▶ **Brief**
Every record should be copied exactly, except that pictures are to be omitted.

Questions about figures and their features
***

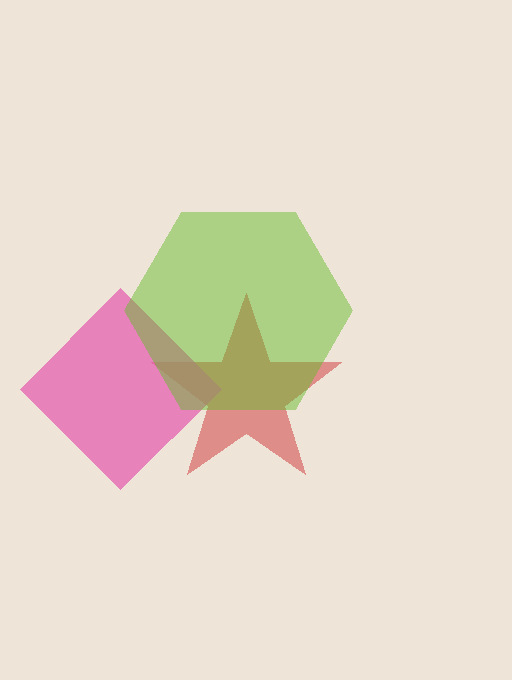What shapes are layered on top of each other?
The layered shapes are: a red star, a pink diamond, a lime hexagon.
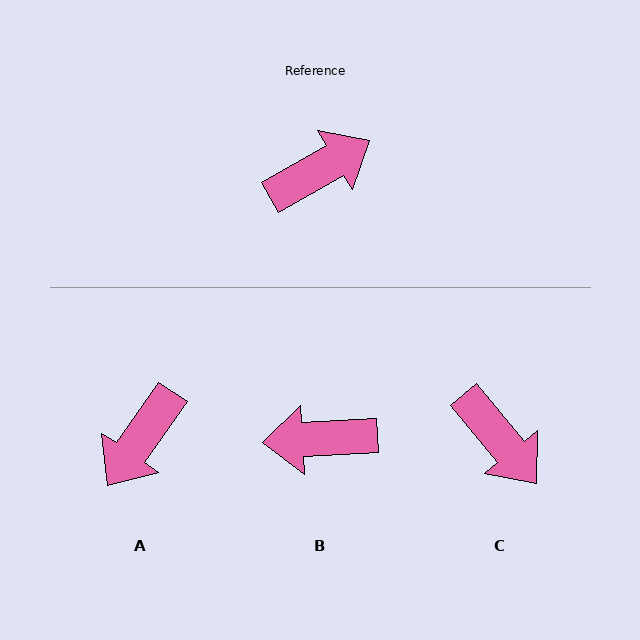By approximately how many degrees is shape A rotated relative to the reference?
Approximately 155 degrees clockwise.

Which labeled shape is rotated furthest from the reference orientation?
A, about 155 degrees away.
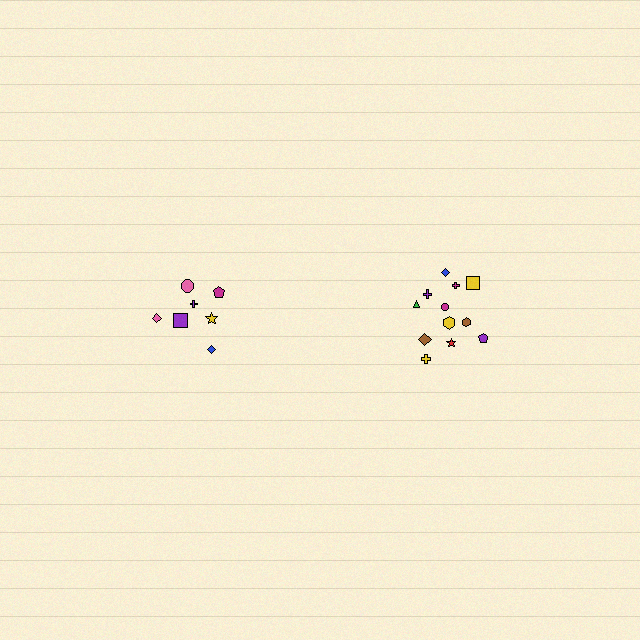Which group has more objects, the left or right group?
The right group.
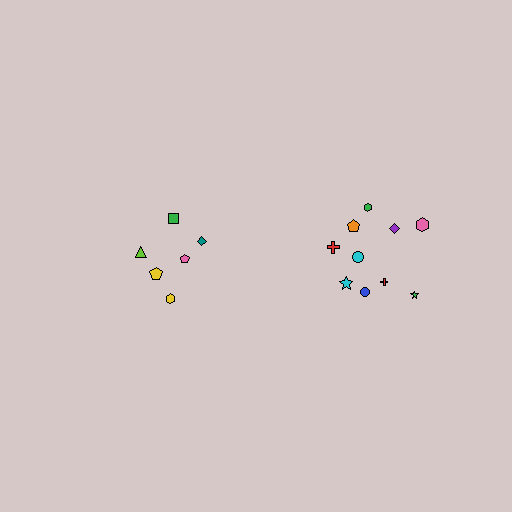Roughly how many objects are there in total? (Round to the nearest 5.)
Roughly 15 objects in total.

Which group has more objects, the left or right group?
The right group.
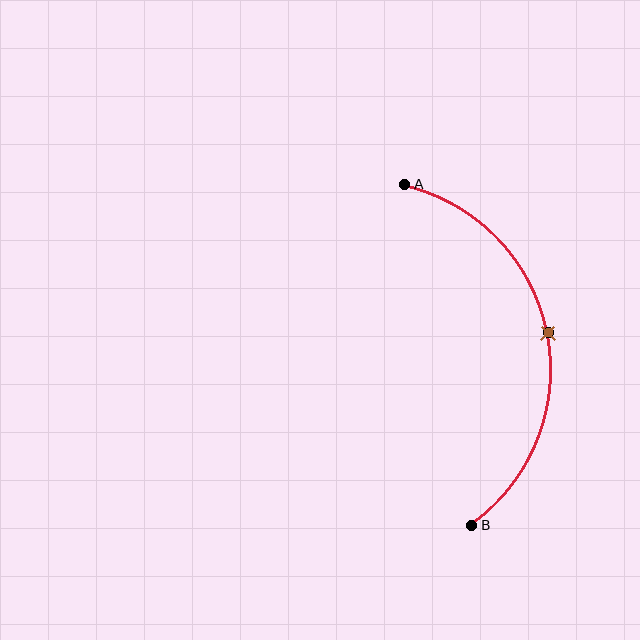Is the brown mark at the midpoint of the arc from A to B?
Yes. The brown mark lies on the arc at equal arc-length from both A and B — it is the arc midpoint.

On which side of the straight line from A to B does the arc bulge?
The arc bulges to the right of the straight line connecting A and B.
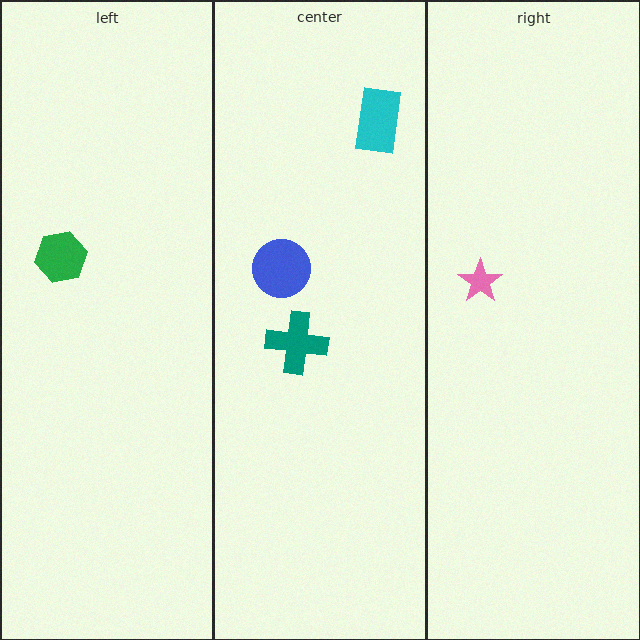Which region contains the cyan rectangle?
The center region.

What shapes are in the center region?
The blue circle, the teal cross, the cyan rectangle.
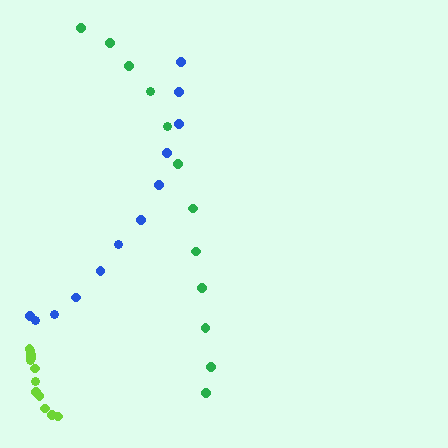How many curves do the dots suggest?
There are 3 distinct paths.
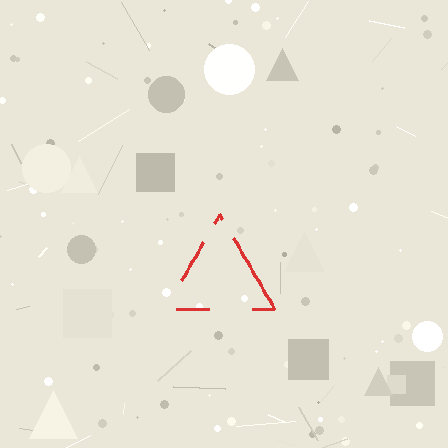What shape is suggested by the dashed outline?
The dashed outline suggests a triangle.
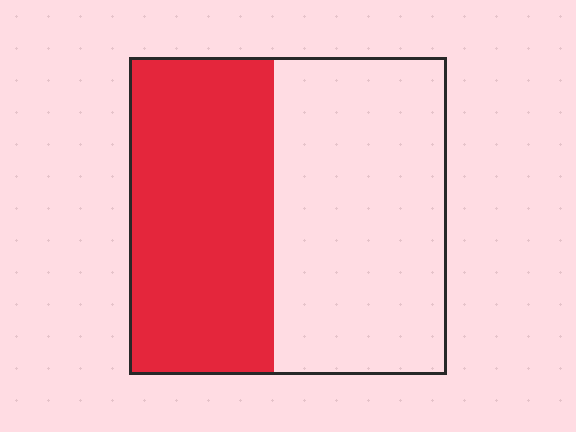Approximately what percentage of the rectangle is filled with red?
Approximately 45%.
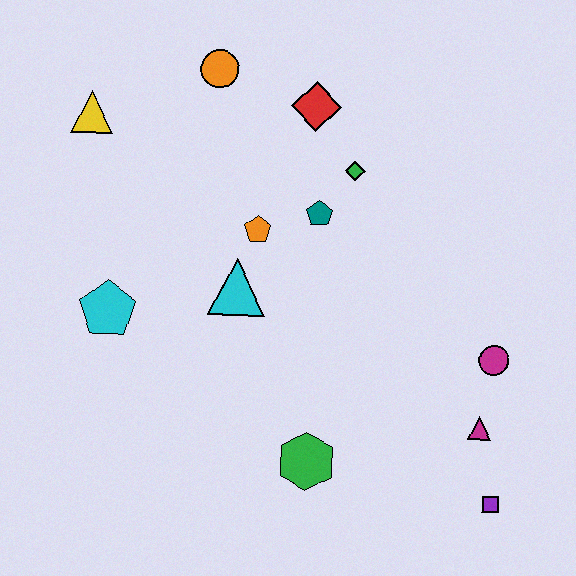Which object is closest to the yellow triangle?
The orange circle is closest to the yellow triangle.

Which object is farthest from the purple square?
The yellow triangle is farthest from the purple square.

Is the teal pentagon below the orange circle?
Yes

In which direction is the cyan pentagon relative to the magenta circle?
The cyan pentagon is to the left of the magenta circle.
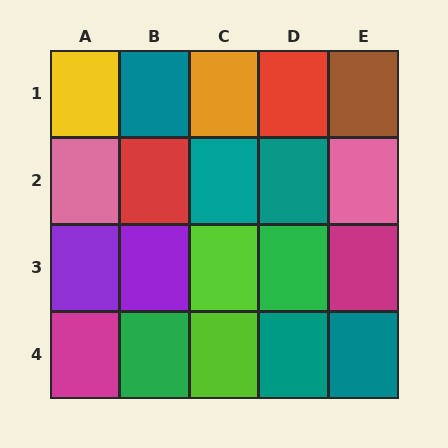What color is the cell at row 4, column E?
Teal.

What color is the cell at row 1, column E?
Brown.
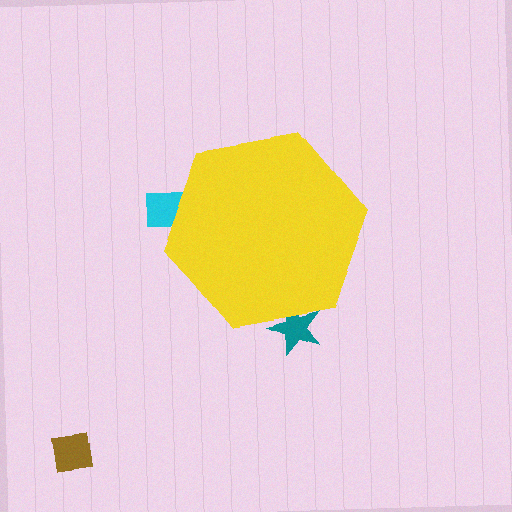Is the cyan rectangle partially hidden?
Yes, the cyan rectangle is partially hidden behind the yellow hexagon.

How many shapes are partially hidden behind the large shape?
2 shapes are partially hidden.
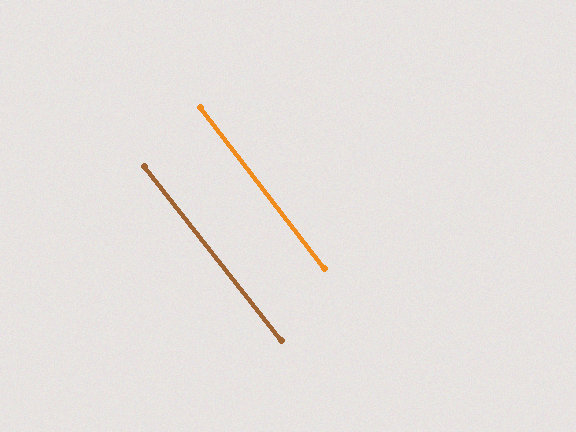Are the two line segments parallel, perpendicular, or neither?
Parallel — their directions differ by only 0.8°.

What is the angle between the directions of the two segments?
Approximately 1 degree.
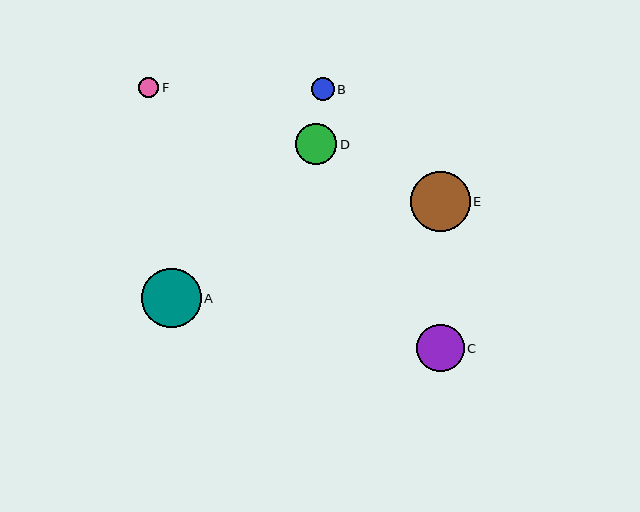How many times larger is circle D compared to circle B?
Circle D is approximately 1.8 times the size of circle B.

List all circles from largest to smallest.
From largest to smallest: A, E, C, D, B, F.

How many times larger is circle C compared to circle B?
Circle C is approximately 2.1 times the size of circle B.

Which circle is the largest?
Circle A is the largest with a size of approximately 60 pixels.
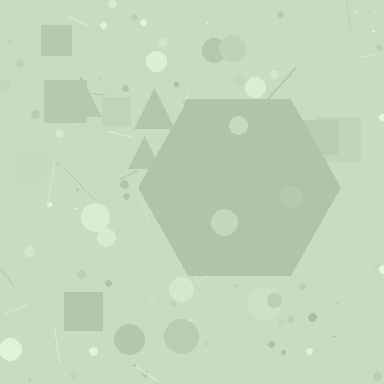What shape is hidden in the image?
A hexagon is hidden in the image.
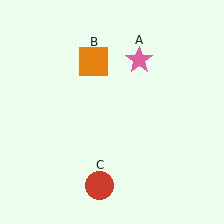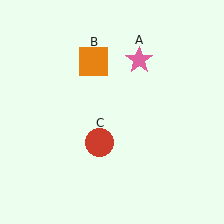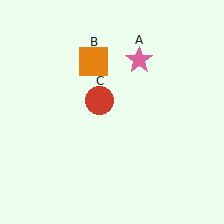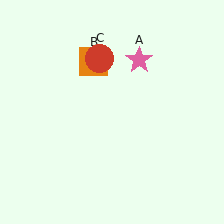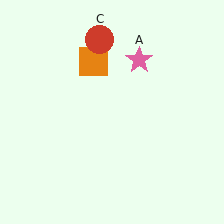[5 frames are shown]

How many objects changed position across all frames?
1 object changed position: red circle (object C).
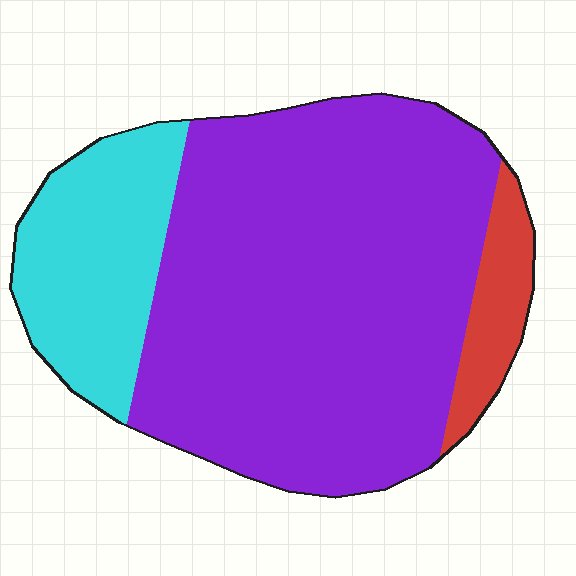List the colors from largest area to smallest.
From largest to smallest: purple, cyan, red.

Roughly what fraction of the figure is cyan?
Cyan covers around 20% of the figure.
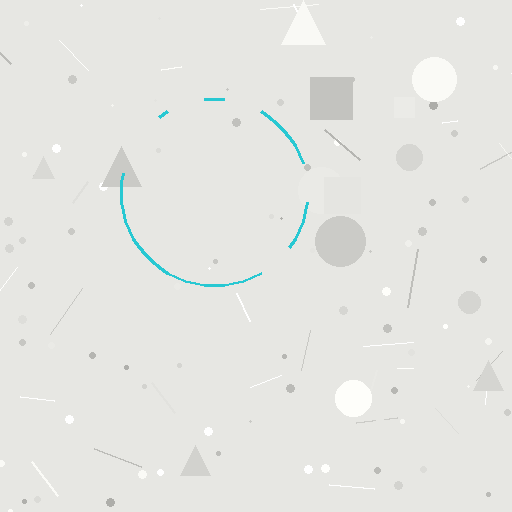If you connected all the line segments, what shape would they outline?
They would outline a circle.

***

▶ **Reply to the task**
What shapes are layered on top of each other?
The layered shapes are: a red star, a pink diamond, a lime hexagon.
By approximately how many degrees is shape A rotated relative to the reference?
Approximately 155 degrees clockwise.

Which labeled shape is rotated furthest from the reference orientation?
A, about 155 degrees away.
Which group has more objects, the left or right group?
The right group.
Roughly how many objects are there in total? (Round to the nearest 5.)
Roughly 15 objects in total.

Which group has more objects, the left or right group?
The right group.
Is the brown mark at the midpoint of the arc from A to B?
Yes. The brown mark lies on the arc at equal arc-length from both A and B — it is the arc midpoint.

On which side of the straight line from A to B does the arc bulge?
The arc bulges to the right of the straight line connecting A and B.
Which region contains the cyan rectangle?
The center region.

What shapes are in the center region?
The blue circle, the teal cross, the cyan rectangle.
How many curves do the dots suggest?
There are 3 distinct paths.
What shape is suggested by the dashed outline?
The dashed outline suggests a triangle.
Approximately what percentage of the rectangle is filled with red?
Approximately 45%.
Which object is closest to the yellow triangle?
The orange circle is closest to the yellow triangle.

Which object is farthest from the purple square?
The yellow triangle is farthest from the purple square.

Is the teal pentagon below the orange circle?
Yes

In which direction is the cyan pentagon relative to the magenta circle?
The cyan pentagon is to the left of the magenta circle.
What color is the cell at row 4, column E?
Teal.

What color is the cell at row 1, column E?
Brown.
Is the cyan rectangle partially hidden?
Yes, the cyan rectangle is partially hidden behind the yellow hexagon.

How many shapes are partially hidden behind the large shape?
2 shapes are partially hidden.
Are the two line segments parallel, perpendicular, or neither?
Parallel — their directions differ by only 0.8°.

What is the angle between the directions of the two segments?
Approximately 1 degree.
How many times larger is circle D compared to circle B?
Circle D is approximately 1.8 times the size of circle B.

List all circles from largest to smallest.
From largest to smallest: A, E, C, D, B, F.

How many times larger is circle C compared to circle B?
Circle C is approximately 2.1 times the size of circle B.

Which circle is the largest?
Circle A is the largest with a size of approximately 60 pixels.
What shape is hidden in the image?
A hexagon is hidden in the image.
[5 frames are shown]

How many objects changed position across all frames?
1 object changed position: red circle (object C).
List the colors from largest area to smallest.
From largest to smallest: purple, cyan, red.

Roughly what fraction of the figure is cyan?
Cyan covers around 20% of the figure.
If you connected all the line segments, what shape would they outline?
They would outline a circle.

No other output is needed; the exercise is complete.